→ PROBLEM STATEMENT: Repeat exactly the lines below from the line that contains "What shapes are in the left region?" to the last line, inclusive, without the pictures.

(Data entries)
— start —

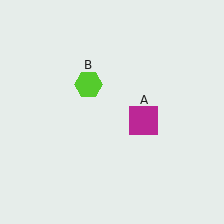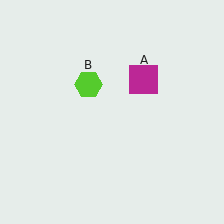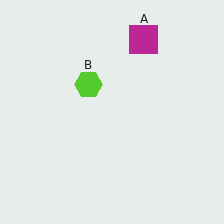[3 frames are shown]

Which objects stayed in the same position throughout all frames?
Lime hexagon (object B) remained stationary.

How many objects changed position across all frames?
1 object changed position: magenta square (object A).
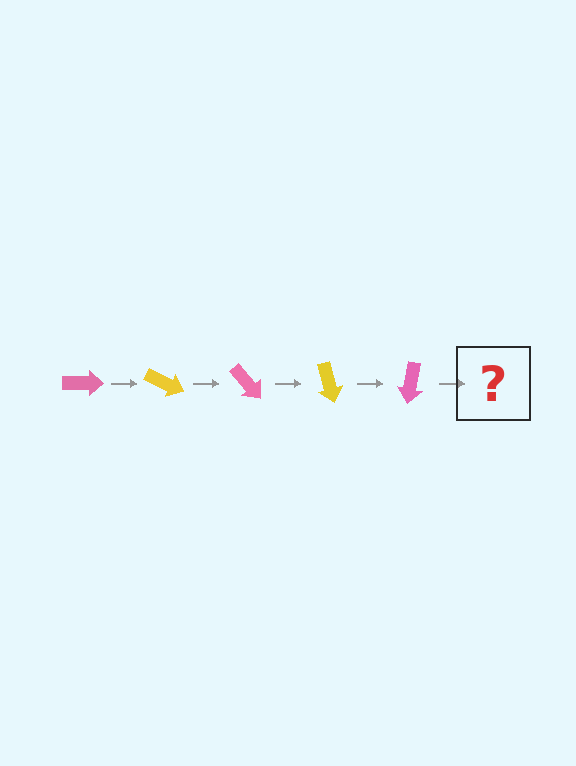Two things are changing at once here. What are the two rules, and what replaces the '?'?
The two rules are that it rotates 25 degrees clockwise each step and the color cycles through pink and yellow. The '?' should be a yellow arrow, rotated 125 degrees clockwise from the start.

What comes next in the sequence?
The next element should be a yellow arrow, rotated 125 degrees clockwise from the start.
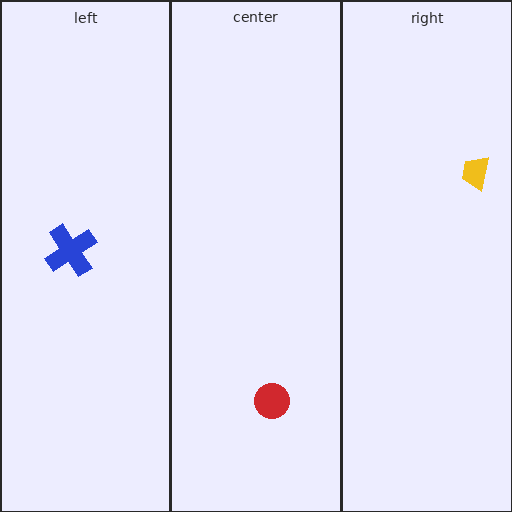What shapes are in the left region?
The blue cross.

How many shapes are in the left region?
1.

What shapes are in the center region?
The red circle.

— end —

→ EXPECTED OUTPUT:
What shapes are in the left region?
The blue cross.

How many shapes are in the left region?
1.

What shapes are in the center region?
The red circle.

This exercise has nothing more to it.